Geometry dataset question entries
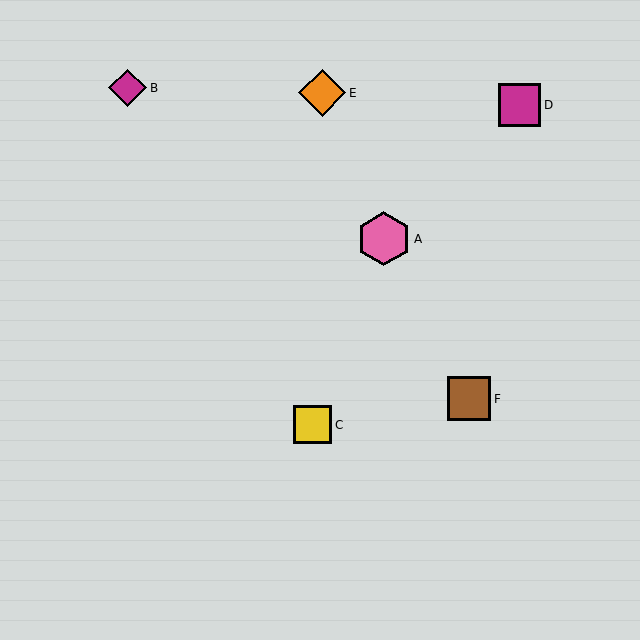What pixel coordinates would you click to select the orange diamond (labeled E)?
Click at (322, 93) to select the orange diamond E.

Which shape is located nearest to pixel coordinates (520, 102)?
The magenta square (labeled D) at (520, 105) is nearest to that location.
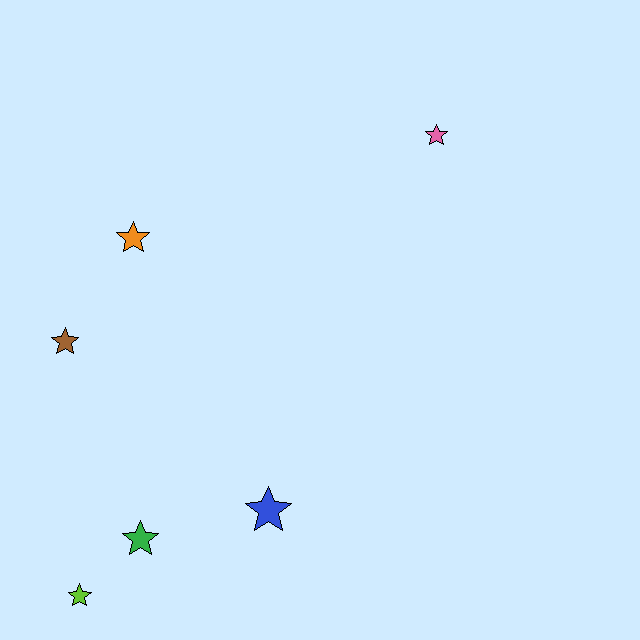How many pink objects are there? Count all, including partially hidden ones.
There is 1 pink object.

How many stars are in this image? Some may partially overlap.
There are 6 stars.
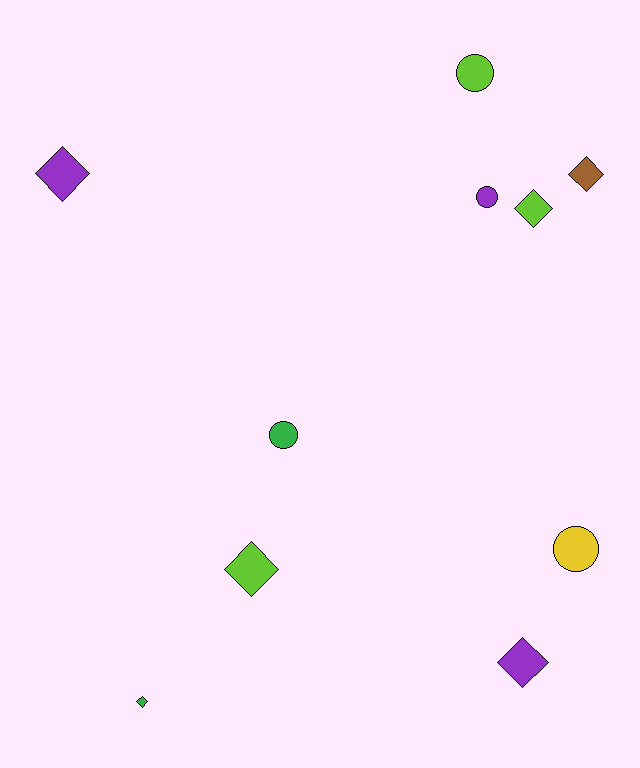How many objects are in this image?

What is expected: Write out the listing above again, exactly, but with no pictures in the copy.

Answer to this task:
What pixel coordinates would you click to select the orange diamond (labeled E)?
Click at (322, 93) to select the orange diamond E.

Which shape is located nearest to pixel coordinates (520, 102)?
The magenta square (labeled D) at (520, 105) is nearest to that location.
How many pink objects are there? Count all, including partially hidden ones.
There is 1 pink object.

How many stars are in this image? Some may partially overlap.
There are 6 stars.
How many objects are in this image?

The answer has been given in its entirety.